start INFORMATION SHOWN
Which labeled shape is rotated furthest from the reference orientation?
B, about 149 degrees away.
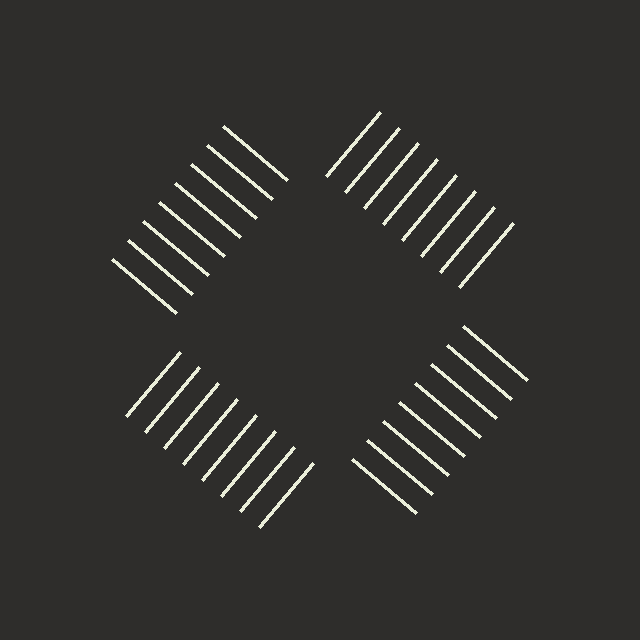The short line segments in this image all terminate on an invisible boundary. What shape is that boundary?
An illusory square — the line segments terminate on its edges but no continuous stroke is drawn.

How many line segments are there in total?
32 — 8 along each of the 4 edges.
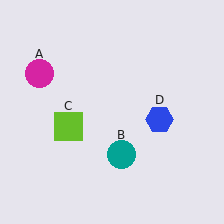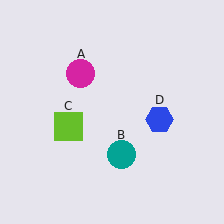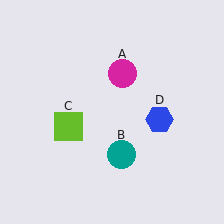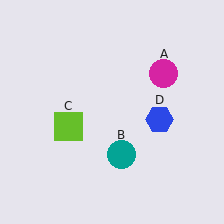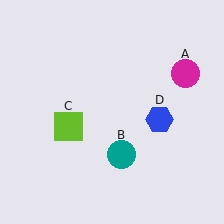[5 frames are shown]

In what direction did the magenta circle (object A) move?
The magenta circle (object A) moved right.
end INFORMATION SHOWN
start INFORMATION SHOWN
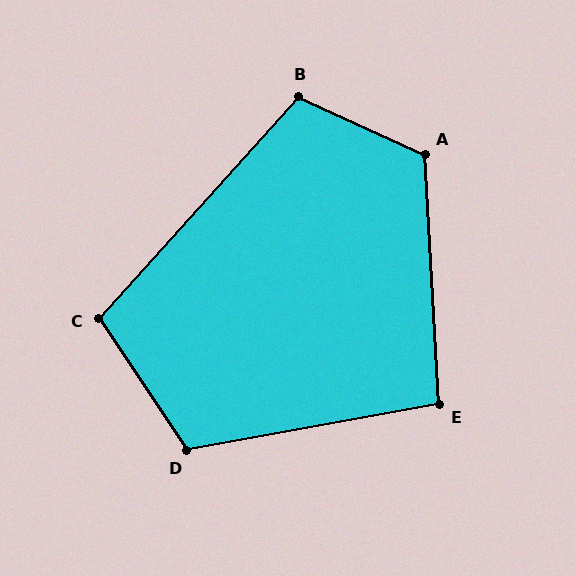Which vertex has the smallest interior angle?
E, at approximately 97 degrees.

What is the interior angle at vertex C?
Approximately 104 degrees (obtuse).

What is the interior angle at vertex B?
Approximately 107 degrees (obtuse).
end INFORMATION SHOWN
start INFORMATION SHOWN
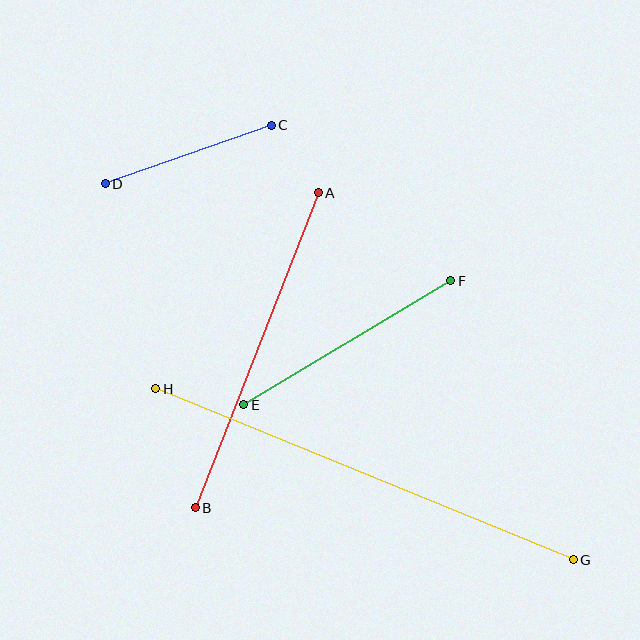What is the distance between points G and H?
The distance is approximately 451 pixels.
end INFORMATION SHOWN
REQUEST. Beginning with the line above that contains "The short line" and ending with the line that contains "[5 frames are shown]", quote each line exactly, keeping out the pictures.

SOLUTION TO THE EXERCISE.
The short line segments in this image all terminate on an invisible boundary. What shape is that boundary?
An illusory square — the line segments terminate on its edges but no continuous stroke is drawn.

How many line segments are there in total?
32 — 8 along each of the 4 edges.
[5 frames are shown]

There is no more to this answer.